:: Task requirements ::
Reproduce exactly, and nothing else, the lines from the one that contains "Which segment has" through the one that contains "How do the sizes". Leave the pictures out.

:: Data provided ::
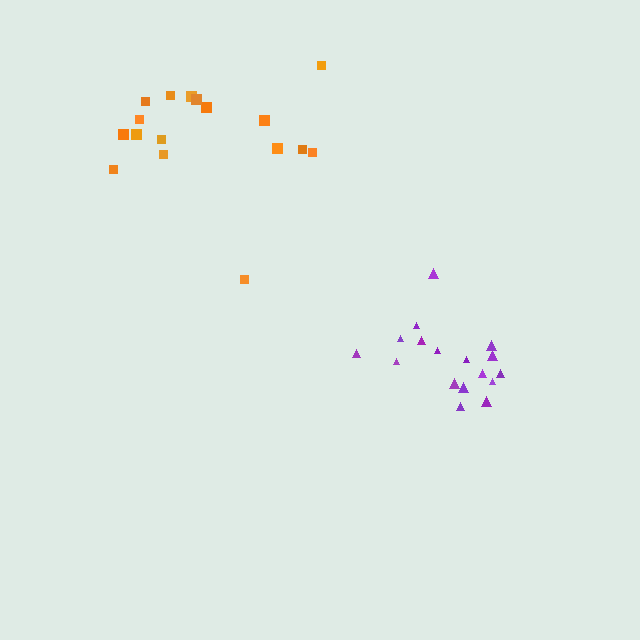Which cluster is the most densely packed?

--

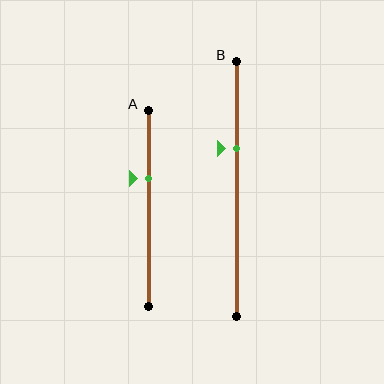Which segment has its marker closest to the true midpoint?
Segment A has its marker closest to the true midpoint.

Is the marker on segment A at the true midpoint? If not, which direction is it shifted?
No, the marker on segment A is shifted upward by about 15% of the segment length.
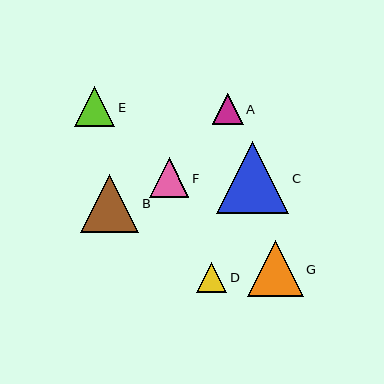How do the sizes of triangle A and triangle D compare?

:: The solution ::
Which segment has its marker closest to the true midpoint?
Segment A has its marker closest to the true midpoint.

Is the marker on segment A at the true midpoint? If not, which direction is it shifted?
No, the marker on segment A is shifted upward by about 15% of the segment length.
How do the sizes of triangle A and triangle D compare?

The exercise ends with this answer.